TASK DESCRIPTION> Quote word for word the lines starting at the line with "What is at row 2, column 1?" and ending at the final line of the entries. Leave out any pictures.

GIVEN RECORDS>
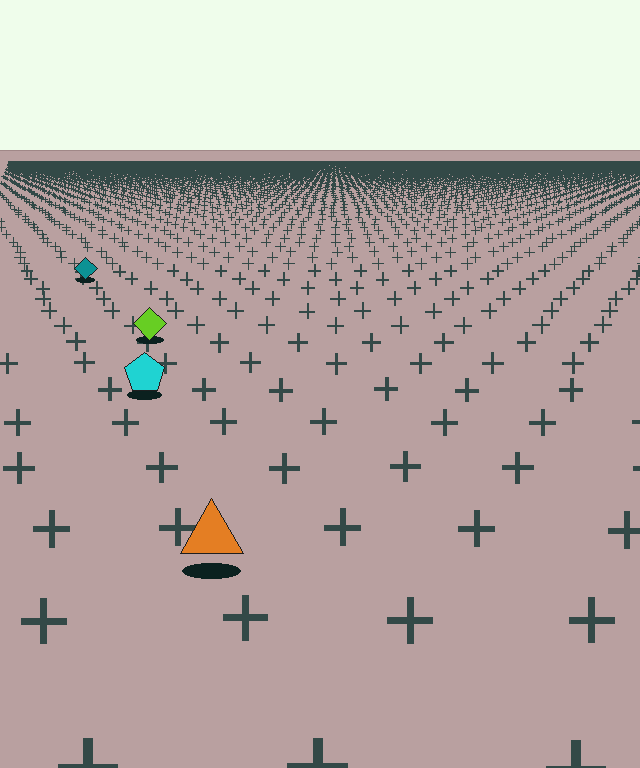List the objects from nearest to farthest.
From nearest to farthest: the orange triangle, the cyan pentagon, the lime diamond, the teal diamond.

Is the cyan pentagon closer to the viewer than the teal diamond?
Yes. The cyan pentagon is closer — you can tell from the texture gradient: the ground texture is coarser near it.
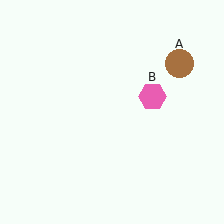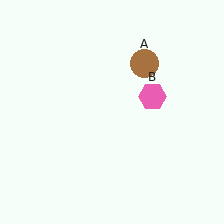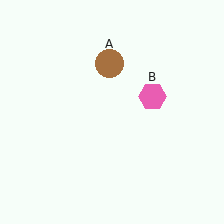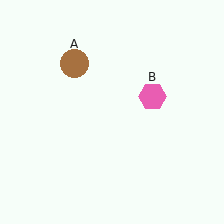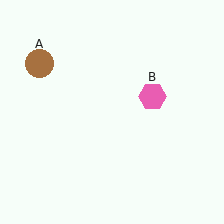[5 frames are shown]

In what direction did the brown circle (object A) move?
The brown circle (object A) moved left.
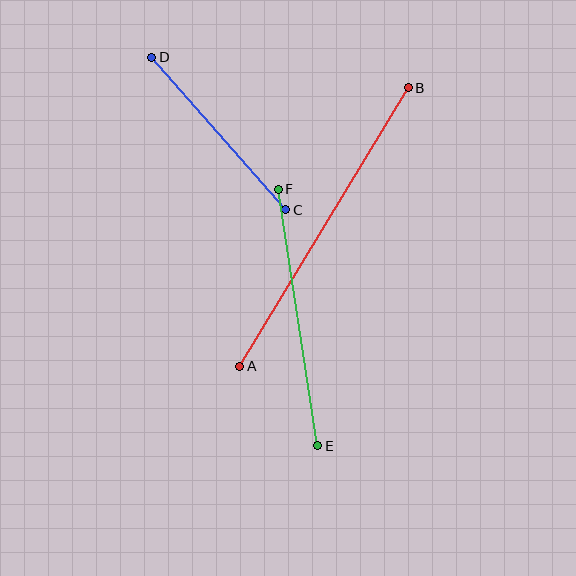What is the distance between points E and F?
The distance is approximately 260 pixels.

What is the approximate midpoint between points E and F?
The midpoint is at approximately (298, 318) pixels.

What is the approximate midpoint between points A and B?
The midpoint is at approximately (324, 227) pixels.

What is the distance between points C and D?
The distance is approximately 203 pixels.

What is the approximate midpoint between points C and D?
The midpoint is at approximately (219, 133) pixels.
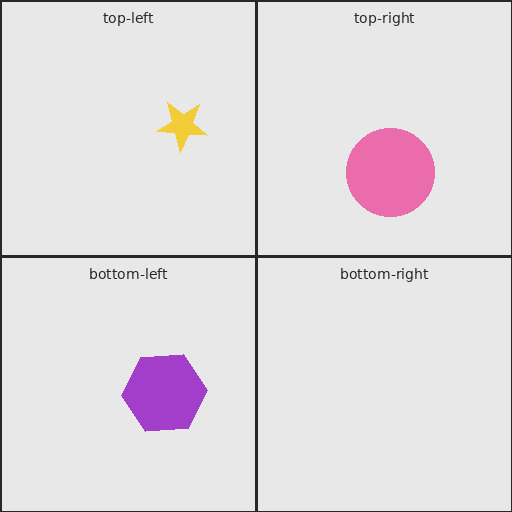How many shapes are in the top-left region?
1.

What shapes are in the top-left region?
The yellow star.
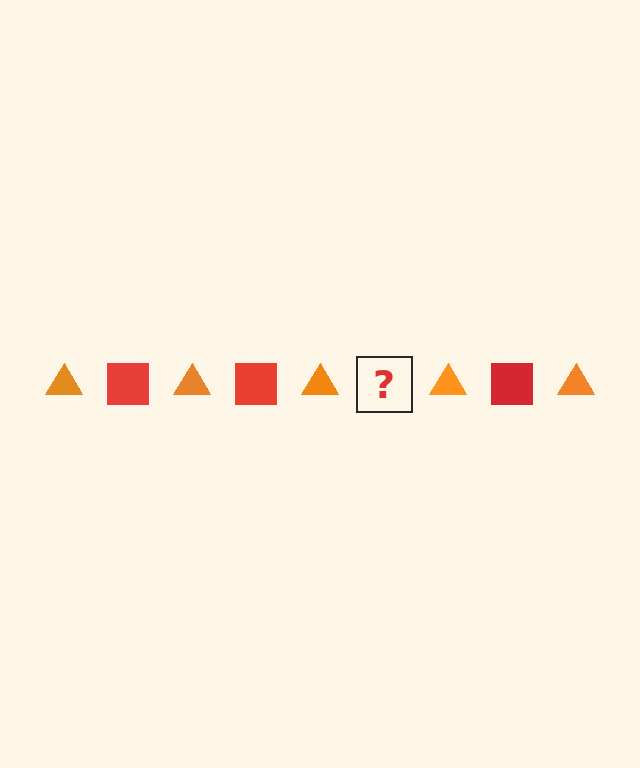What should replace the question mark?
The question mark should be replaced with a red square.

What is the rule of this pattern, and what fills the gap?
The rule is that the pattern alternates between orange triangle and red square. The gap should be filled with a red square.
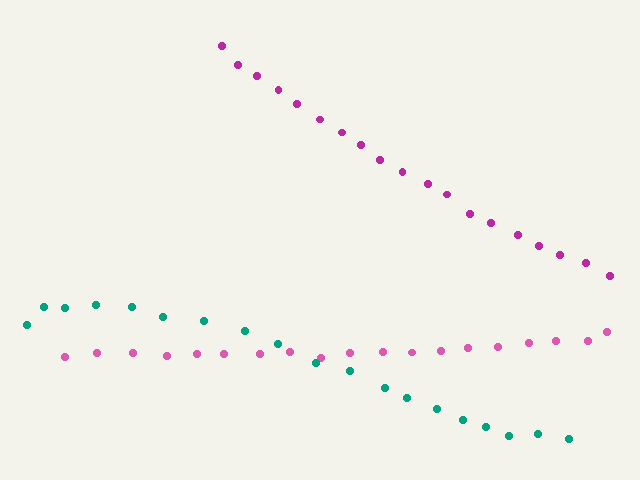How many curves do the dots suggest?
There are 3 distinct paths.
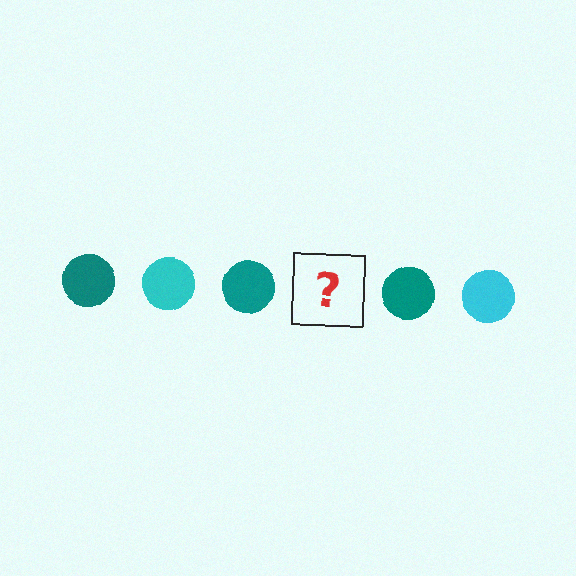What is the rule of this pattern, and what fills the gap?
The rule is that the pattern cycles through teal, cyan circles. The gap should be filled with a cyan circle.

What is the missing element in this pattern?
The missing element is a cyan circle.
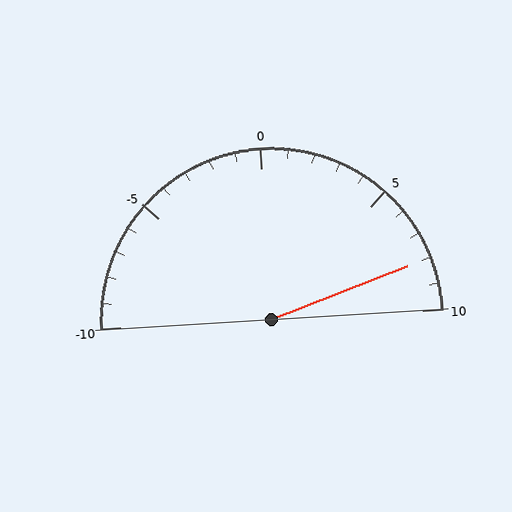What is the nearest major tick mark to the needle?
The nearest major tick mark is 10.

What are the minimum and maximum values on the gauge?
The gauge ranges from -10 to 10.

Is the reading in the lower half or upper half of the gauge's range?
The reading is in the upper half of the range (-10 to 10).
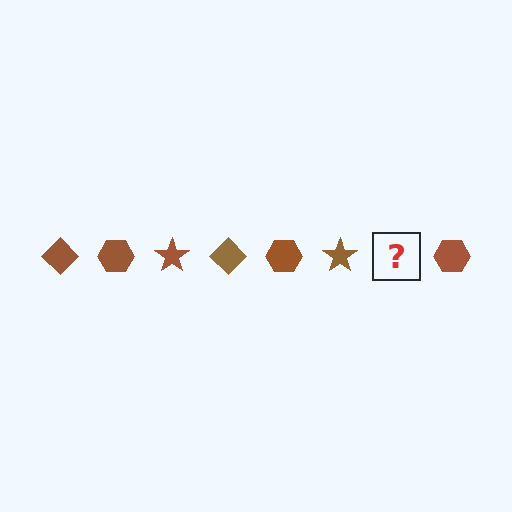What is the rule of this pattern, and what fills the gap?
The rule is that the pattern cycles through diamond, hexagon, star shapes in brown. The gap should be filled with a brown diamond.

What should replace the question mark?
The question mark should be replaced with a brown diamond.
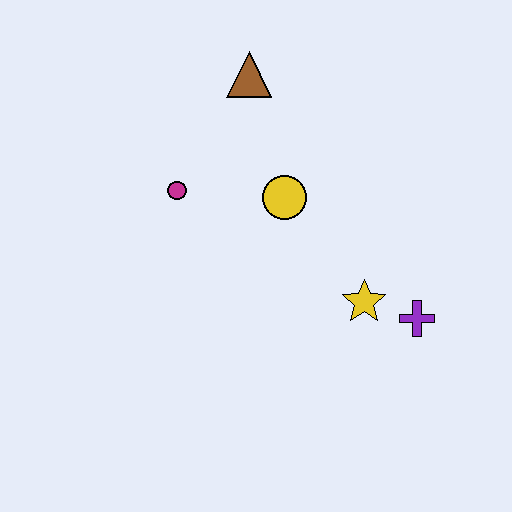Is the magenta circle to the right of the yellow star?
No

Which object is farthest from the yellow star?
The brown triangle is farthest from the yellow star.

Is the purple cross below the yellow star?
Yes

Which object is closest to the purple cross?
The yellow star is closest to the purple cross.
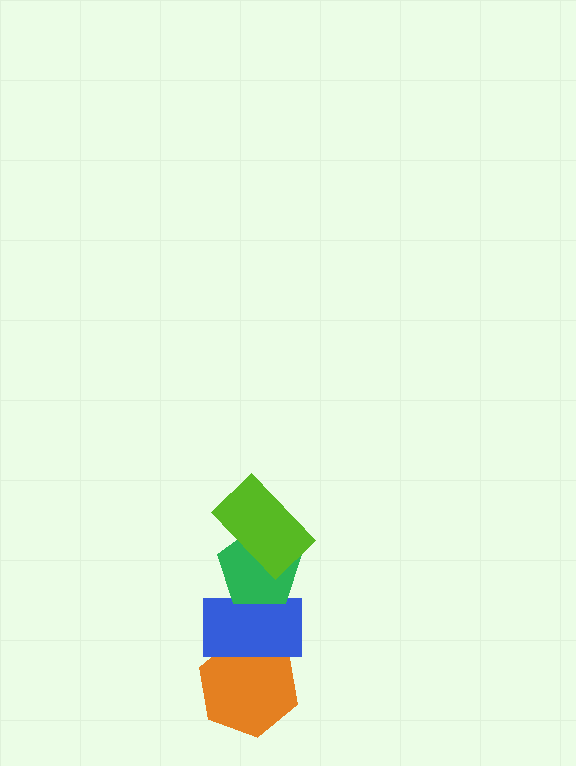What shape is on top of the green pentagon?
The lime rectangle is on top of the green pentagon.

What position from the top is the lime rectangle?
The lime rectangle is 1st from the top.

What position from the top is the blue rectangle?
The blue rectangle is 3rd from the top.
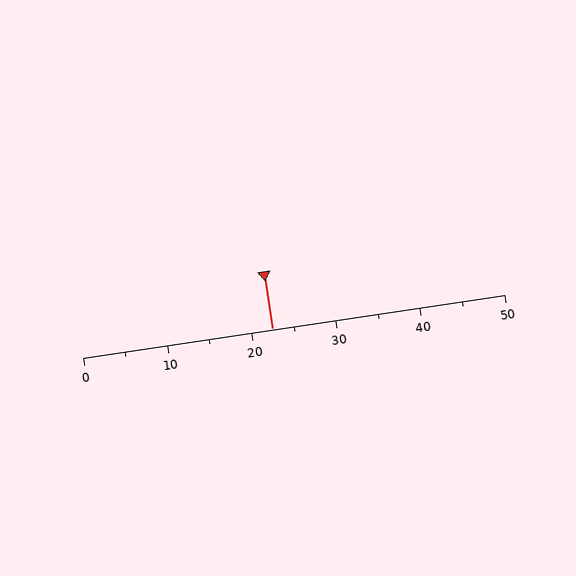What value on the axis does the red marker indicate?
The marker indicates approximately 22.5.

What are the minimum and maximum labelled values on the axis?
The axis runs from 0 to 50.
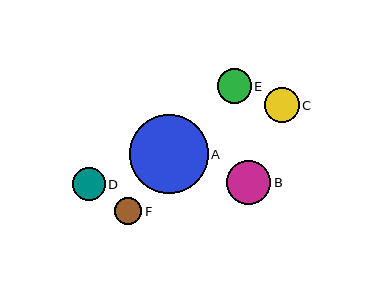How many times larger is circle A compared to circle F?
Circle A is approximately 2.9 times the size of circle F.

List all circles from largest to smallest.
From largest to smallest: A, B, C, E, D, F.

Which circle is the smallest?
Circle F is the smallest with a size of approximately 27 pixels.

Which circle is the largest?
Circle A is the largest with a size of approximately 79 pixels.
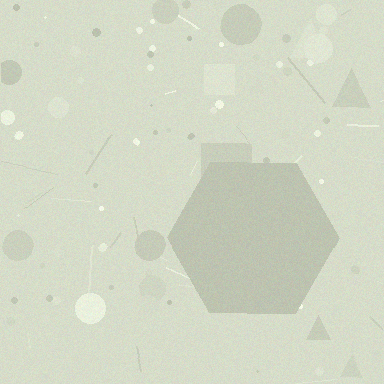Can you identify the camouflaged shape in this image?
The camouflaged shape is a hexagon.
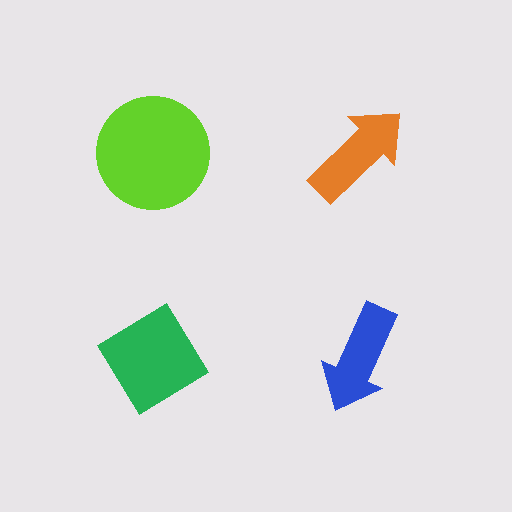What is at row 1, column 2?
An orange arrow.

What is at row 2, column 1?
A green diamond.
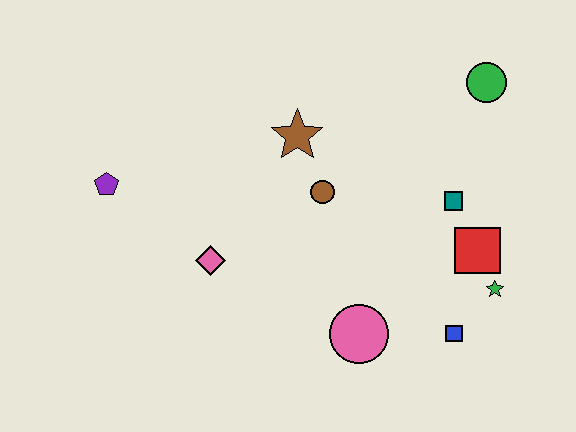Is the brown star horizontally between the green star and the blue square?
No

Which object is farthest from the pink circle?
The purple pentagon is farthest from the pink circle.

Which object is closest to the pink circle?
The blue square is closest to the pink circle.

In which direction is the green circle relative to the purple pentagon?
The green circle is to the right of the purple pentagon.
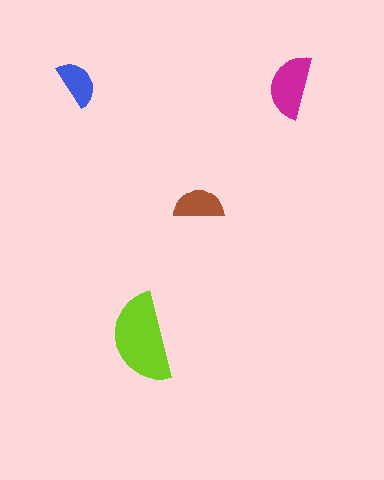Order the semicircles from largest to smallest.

SOLUTION TO THIS TASK>
What is at row 2, column 1?
A green diamond.
Is the brown star horizontally between the green star and the blue square?
No

Which object is farthest from the pink circle?
The purple pentagon is farthest from the pink circle.

Which object is closest to the pink circle?
The blue square is closest to the pink circle.

In which direction is the green circle relative to the purple pentagon?
The green circle is to the right of the purple pentagon.
Order the semicircles from largest to smallest.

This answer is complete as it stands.